* _Short task_
Reproduce all of the data below without alteration; exclude every picture.

(Extracted data entries)
========================
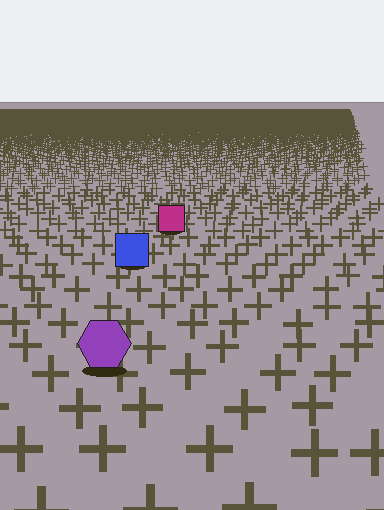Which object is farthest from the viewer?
The magenta square is farthest from the viewer. It appears smaller and the ground texture around it is denser.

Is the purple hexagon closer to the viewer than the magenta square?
Yes. The purple hexagon is closer — you can tell from the texture gradient: the ground texture is coarser near it.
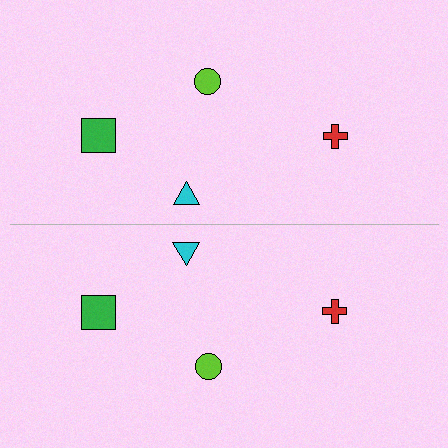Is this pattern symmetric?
Yes, this pattern has bilateral (reflection) symmetry.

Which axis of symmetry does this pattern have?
The pattern has a horizontal axis of symmetry running through the center of the image.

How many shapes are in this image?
There are 8 shapes in this image.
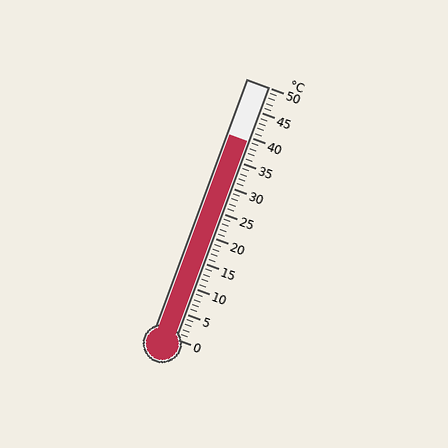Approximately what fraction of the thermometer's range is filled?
The thermometer is filled to approximately 80% of its range.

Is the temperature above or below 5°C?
The temperature is above 5°C.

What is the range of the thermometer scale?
The thermometer scale ranges from 0°C to 50°C.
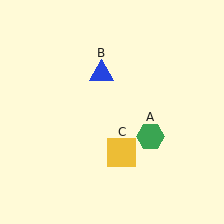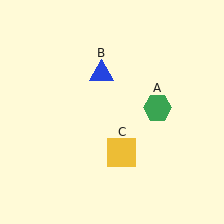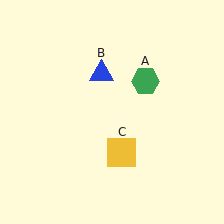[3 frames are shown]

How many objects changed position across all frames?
1 object changed position: green hexagon (object A).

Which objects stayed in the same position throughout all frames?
Blue triangle (object B) and yellow square (object C) remained stationary.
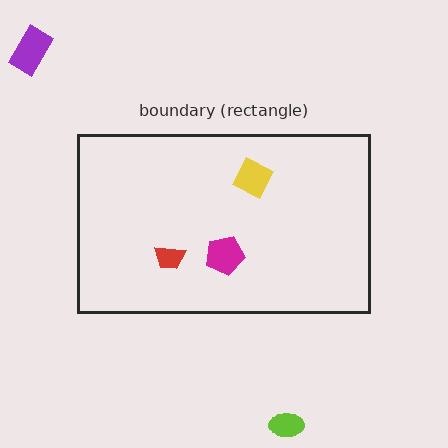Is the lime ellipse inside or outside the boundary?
Outside.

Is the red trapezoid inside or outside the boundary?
Inside.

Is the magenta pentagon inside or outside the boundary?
Inside.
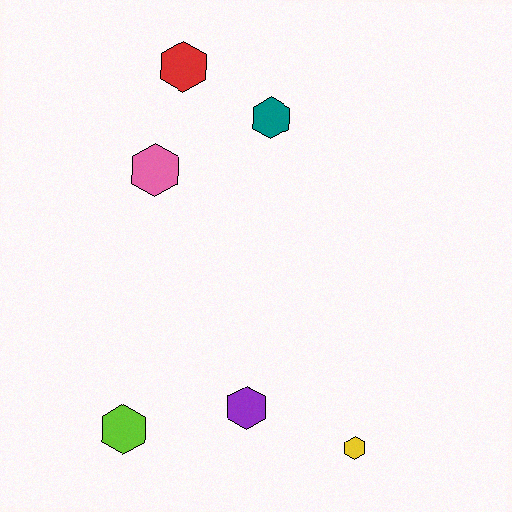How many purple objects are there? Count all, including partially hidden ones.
There is 1 purple object.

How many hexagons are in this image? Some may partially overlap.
There are 6 hexagons.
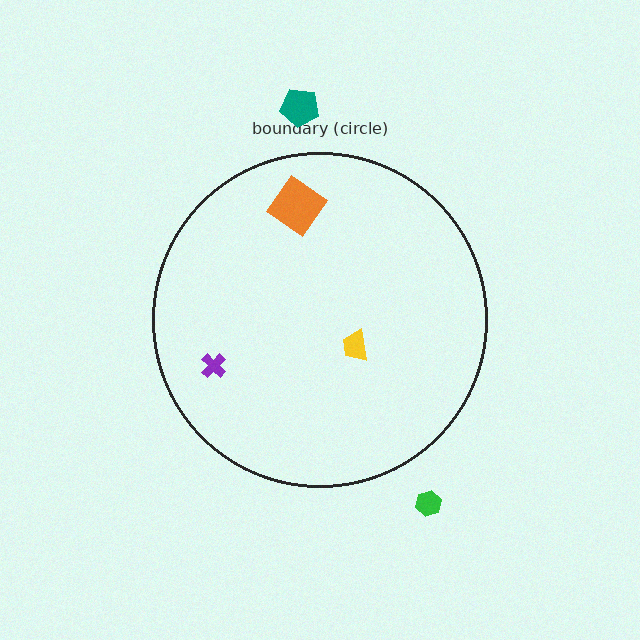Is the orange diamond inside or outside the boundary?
Inside.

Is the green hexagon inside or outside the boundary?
Outside.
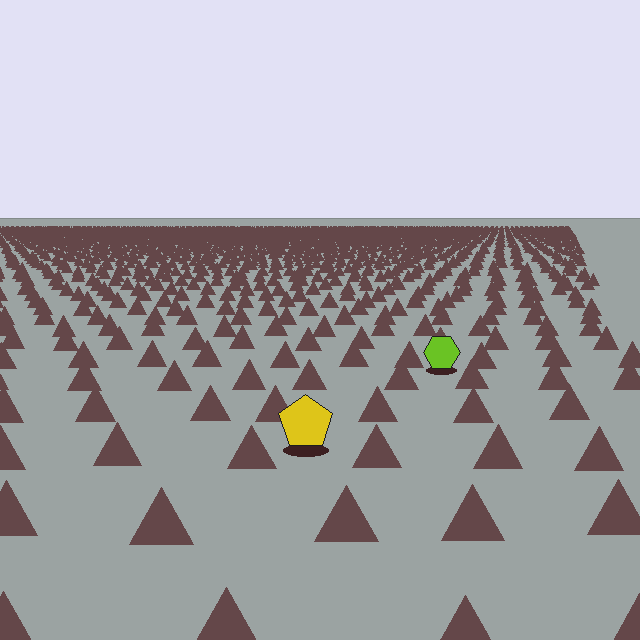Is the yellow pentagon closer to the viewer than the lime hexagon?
Yes. The yellow pentagon is closer — you can tell from the texture gradient: the ground texture is coarser near it.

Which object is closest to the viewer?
The yellow pentagon is closest. The texture marks near it are larger and more spread out.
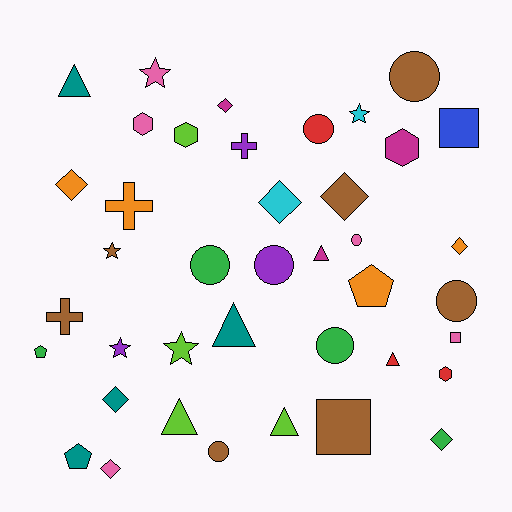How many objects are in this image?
There are 40 objects.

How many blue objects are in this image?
There is 1 blue object.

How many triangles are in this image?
There are 6 triangles.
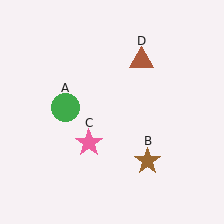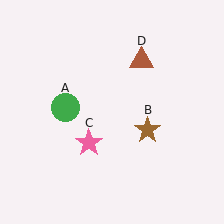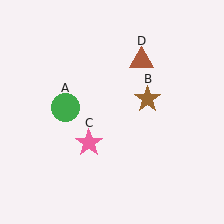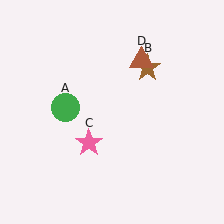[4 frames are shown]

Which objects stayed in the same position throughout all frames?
Green circle (object A) and pink star (object C) and brown triangle (object D) remained stationary.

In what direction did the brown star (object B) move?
The brown star (object B) moved up.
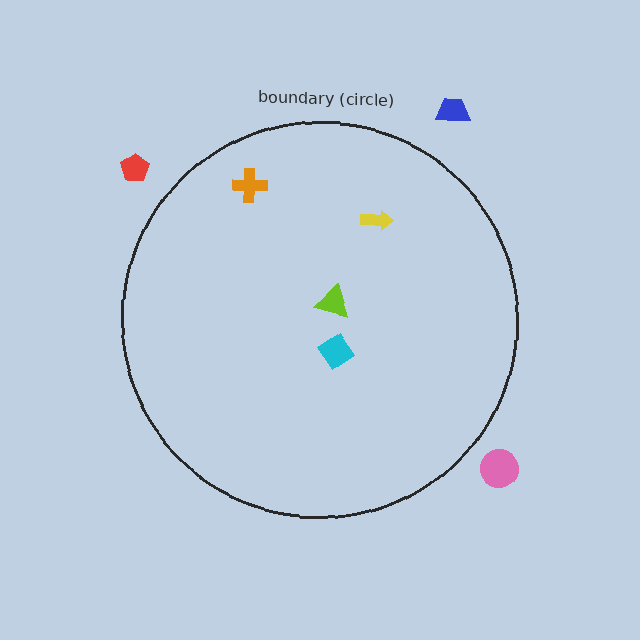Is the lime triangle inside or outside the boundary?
Inside.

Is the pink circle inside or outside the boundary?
Outside.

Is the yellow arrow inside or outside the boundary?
Inside.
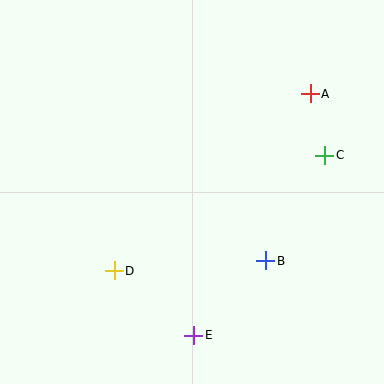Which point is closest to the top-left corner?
Point D is closest to the top-left corner.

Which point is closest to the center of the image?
Point B at (266, 261) is closest to the center.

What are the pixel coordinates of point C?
Point C is at (325, 155).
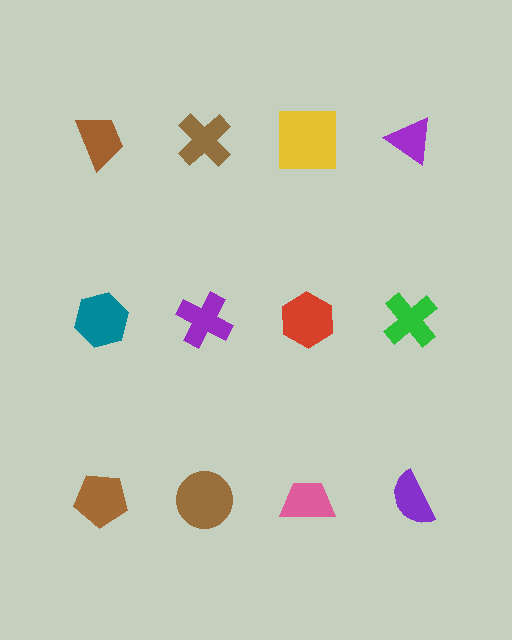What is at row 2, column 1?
A teal hexagon.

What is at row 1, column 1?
A brown trapezoid.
========================
* _Solution below_
Which object is farthest from the viewer?
The magenta square is farthest from the viewer. It appears smaller and the ground texture around it is denser.

Is the purple hexagon closer to the viewer than the magenta square?
Yes. The purple hexagon is closer — you can tell from the texture gradient: the ground texture is coarser near it.
Is this pattern symmetric?
Yes, this pattern has bilateral (reflection) symmetry.

Which axis of symmetry does this pattern have?
The pattern has a horizontal axis of symmetry running through the center of the image.

How many shapes are in this image?
There are 8 shapes in this image.
Approximately what fraction of the thermometer's range is filled?
The thermometer is filled to approximately 80% of its range.

Is the temperature above or below 5°C?
The temperature is above 5°C.

What is the range of the thermometer scale?
The thermometer scale ranges from 0°C to 50°C.
[3 frames are shown]

How many objects changed position across all frames?
1 object changed position: green hexagon (object A).

Which objects stayed in the same position throughout all frames?
Blue triangle (object B) and yellow square (object C) remained stationary.
Is the lime ellipse inside or outside the boundary?
Outside.

Is the red trapezoid inside or outside the boundary?
Inside.

Is the magenta pentagon inside or outside the boundary?
Inside.
How many purple objects are there? Count all, including partially hidden ones.
There is 1 purple object.

How many hexagons are in this image? Some may partially overlap.
There are 6 hexagons.
Is the orange diamond inside or outside the boundary?
Inside.

Is the green hexagon inside or outside the boundary?
Outside.
Is the yellow pentagon closer to the viewer than the lime hexagon?
Yes. The yellow pentagon is closer — you can tell from the texture gradient: the ground texture is coarser near it.

Which object is closest to the viewer?
The yellow pentagon is closest. The texture marks near it are larger and more spread out.
How many objects are in this image?
There are 40 objects.

How many blue objects are in this image?
There is 1 blue object.

How many triangles are in this image?
There are 6 triangles.
[4 frames are shown]

Which objects stayed in the same position throughout all frames?
Green circle (object A) and pink star (object C) and brown triangle (object D) remained stationary.

In what direction did the brown star (object B) move?
The brown star (object B) moved up.
Is the lime triangle inside or outside the boundary?
Inside.

Is the pink circle inside or outside the boundary?
Outside.

Is the yellow arrow inside or outside the boundary?
Inside.
Which point is closest to the top-left corner?
Point D is closest to the top-left corner.

Which point is closest to the center of the image?
Point B at (266, 261) is closest to the center.

What are the pixel coordinates of point C?
Point C is at (325, 155).
What is at row 2, column 1?
A teal hexagon.

What is at row 1, column 1?
A brown trapezoid.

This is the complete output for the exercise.